What is expected: Beneath this line are entries. Copy the range from the line with "What is the approximate midpoint between points G" to the line with "What geometric figure", ends included, exactly; leave pictures out.
* start *
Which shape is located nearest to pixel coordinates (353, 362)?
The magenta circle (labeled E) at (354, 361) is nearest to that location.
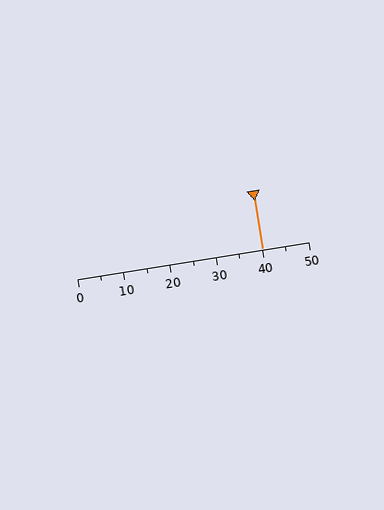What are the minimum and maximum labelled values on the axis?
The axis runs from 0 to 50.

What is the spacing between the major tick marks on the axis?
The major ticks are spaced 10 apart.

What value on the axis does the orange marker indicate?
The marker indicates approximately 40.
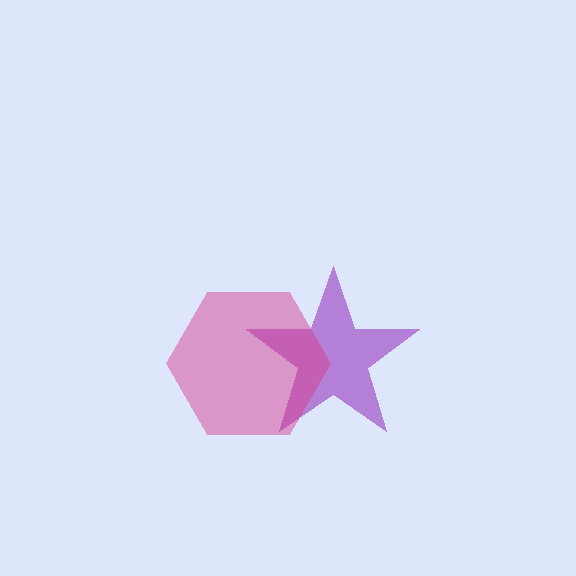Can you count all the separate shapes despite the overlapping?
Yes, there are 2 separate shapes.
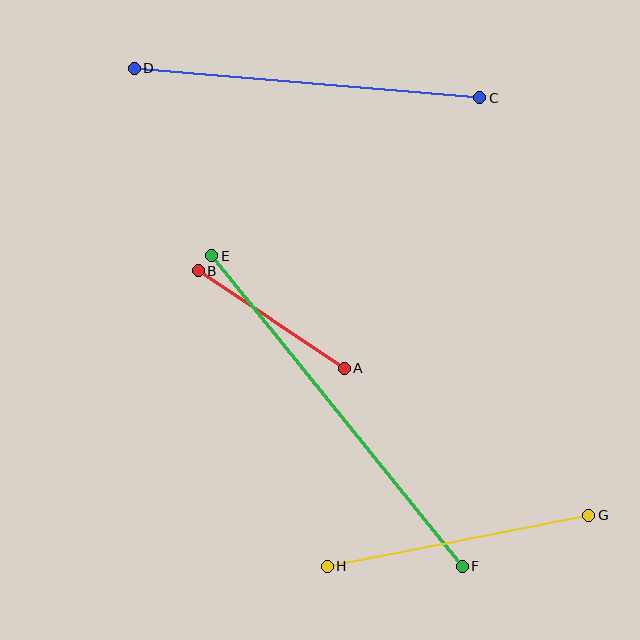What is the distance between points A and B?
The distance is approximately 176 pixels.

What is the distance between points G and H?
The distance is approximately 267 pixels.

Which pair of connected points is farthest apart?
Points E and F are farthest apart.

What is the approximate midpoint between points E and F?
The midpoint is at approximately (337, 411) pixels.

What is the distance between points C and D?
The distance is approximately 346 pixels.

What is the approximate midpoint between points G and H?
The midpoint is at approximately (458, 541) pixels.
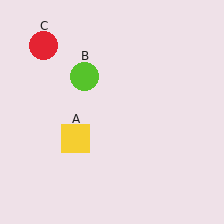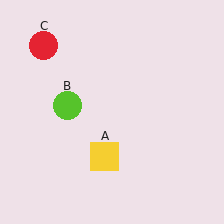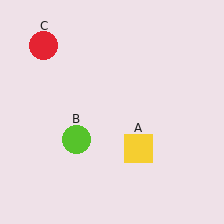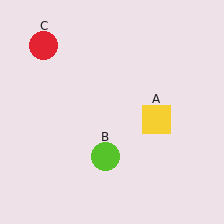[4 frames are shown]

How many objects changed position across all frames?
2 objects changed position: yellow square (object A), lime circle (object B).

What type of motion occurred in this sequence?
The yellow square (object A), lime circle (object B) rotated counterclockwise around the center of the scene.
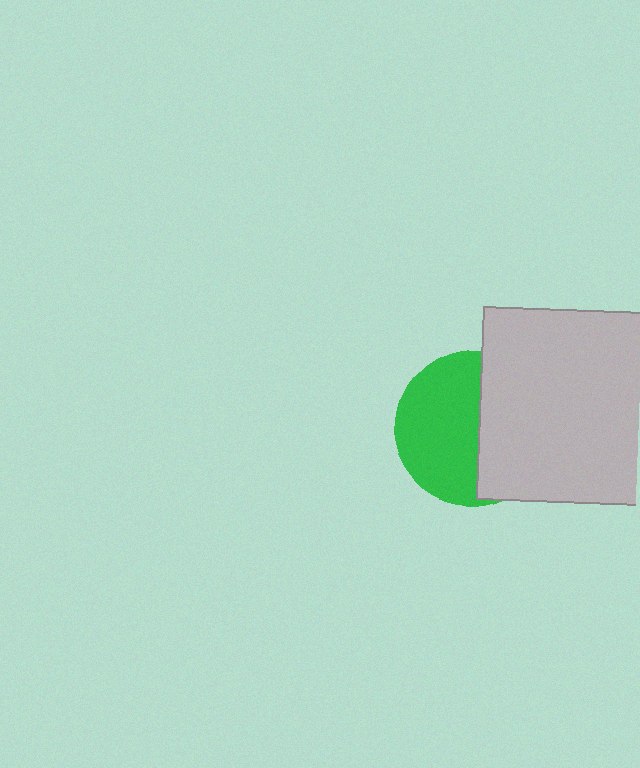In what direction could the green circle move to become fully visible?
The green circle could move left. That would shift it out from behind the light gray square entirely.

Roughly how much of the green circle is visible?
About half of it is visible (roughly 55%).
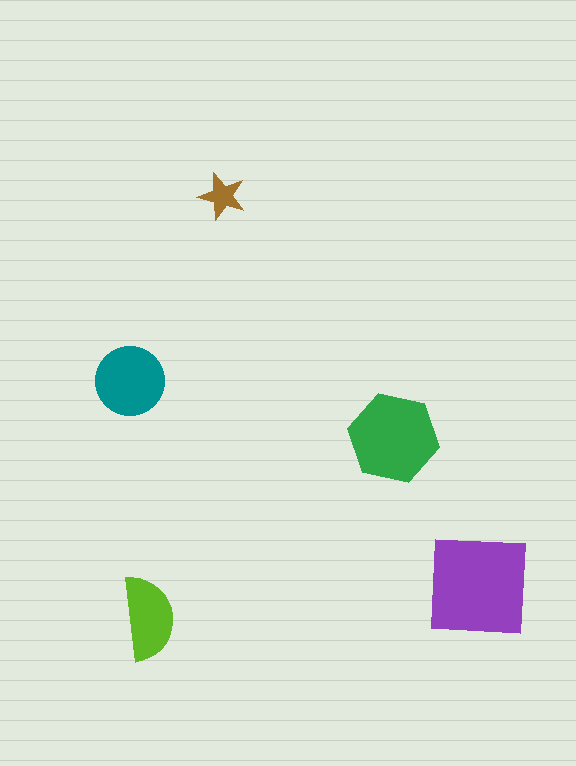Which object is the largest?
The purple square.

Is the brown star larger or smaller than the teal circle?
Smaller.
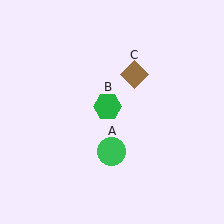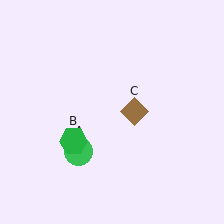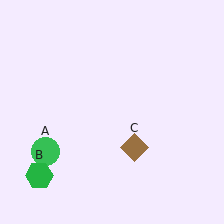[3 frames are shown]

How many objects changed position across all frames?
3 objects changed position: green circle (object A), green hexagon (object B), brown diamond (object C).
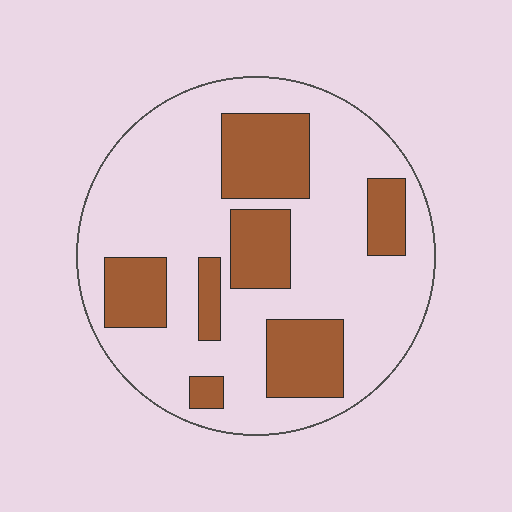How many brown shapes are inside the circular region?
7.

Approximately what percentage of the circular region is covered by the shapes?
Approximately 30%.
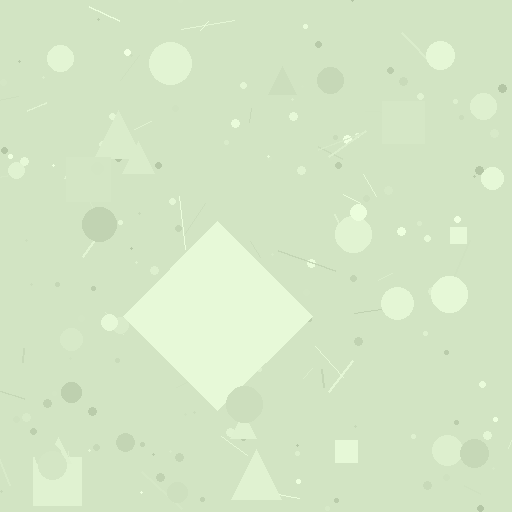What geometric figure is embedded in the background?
* end *
* start *
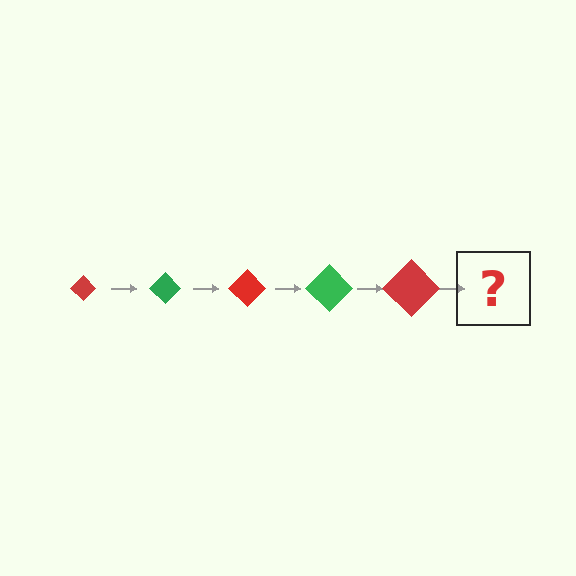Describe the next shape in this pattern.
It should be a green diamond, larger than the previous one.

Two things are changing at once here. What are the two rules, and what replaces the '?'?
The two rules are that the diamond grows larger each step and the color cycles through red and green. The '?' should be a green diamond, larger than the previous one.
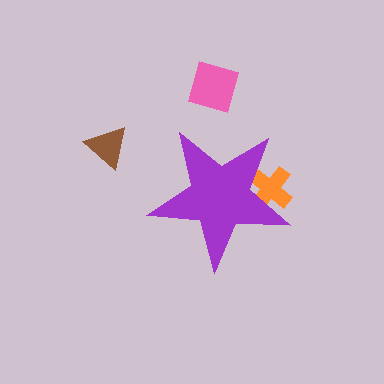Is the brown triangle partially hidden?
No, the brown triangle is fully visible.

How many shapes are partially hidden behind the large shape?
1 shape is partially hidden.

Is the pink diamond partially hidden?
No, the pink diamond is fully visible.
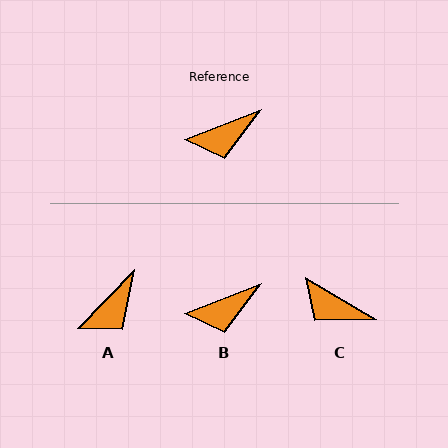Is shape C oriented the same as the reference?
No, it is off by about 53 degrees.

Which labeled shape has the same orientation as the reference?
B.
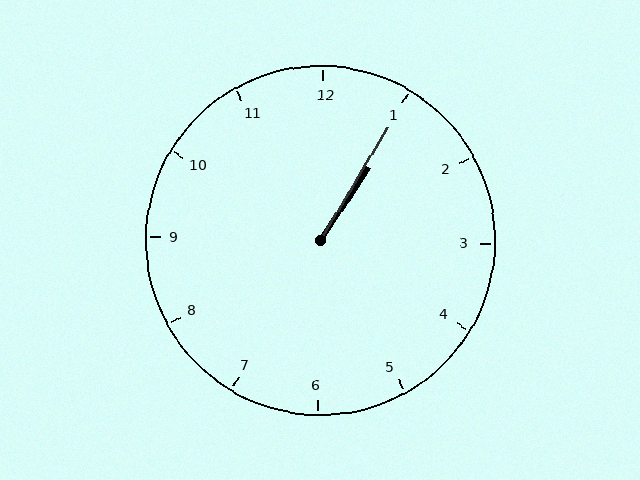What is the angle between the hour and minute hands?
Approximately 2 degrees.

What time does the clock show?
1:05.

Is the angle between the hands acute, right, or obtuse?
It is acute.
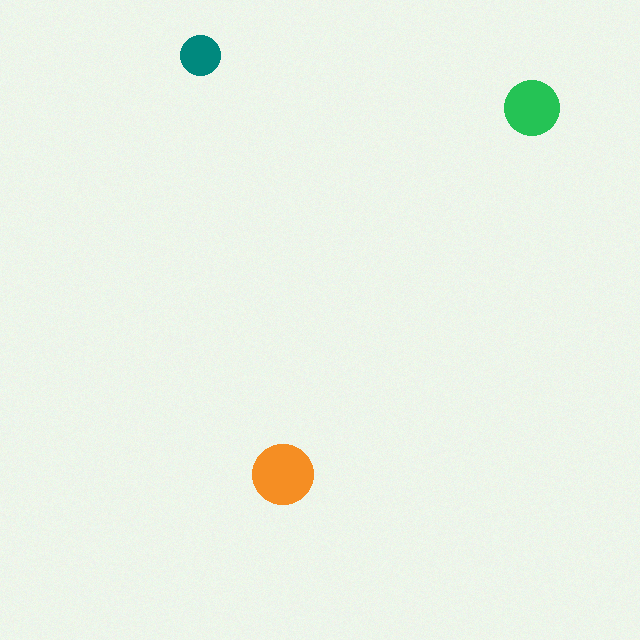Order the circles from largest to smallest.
* end *
* start *
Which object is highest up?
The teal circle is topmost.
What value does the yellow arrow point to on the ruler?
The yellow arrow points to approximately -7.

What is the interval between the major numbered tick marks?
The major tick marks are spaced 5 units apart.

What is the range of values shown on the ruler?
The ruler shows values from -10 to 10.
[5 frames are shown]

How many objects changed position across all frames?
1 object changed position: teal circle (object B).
* end *
Solution below:
What is the approximate midpoint between points G and H?
The midpoint is at approximately (458, 541) pixels.
[4 frames are shown]

How many objects changed position across all frames?
2 objects changed position: yellow square (object A), lime circle (object B).

What type of motion occurred in this sequence?
The yellow square (object A), lime circle (object B) rotated counterclockwise around the center of the scene.
In what direction could the green circle move to become fully visible?
The green circle could move left. That would shift it out from behind the light gray square entirely.

Roughly how much of the green circle is visible?
About half of it is visible (roughly 55%).
Which object is the largest?
The purple square.

Is the brown star larger or smaller than the teal circle?
Smaller.
[3 frames are shown]

How many objects changed position across all frames?
3 objects changed position: green circle (object A), green hexagon (object B), brown diamond (object C).
How many brown shapes are inside the circular region?
7.

Approximately what percentage of the circular region is covered by the shapes?
Approximately 30%.
What geometric figure is embedded in the background?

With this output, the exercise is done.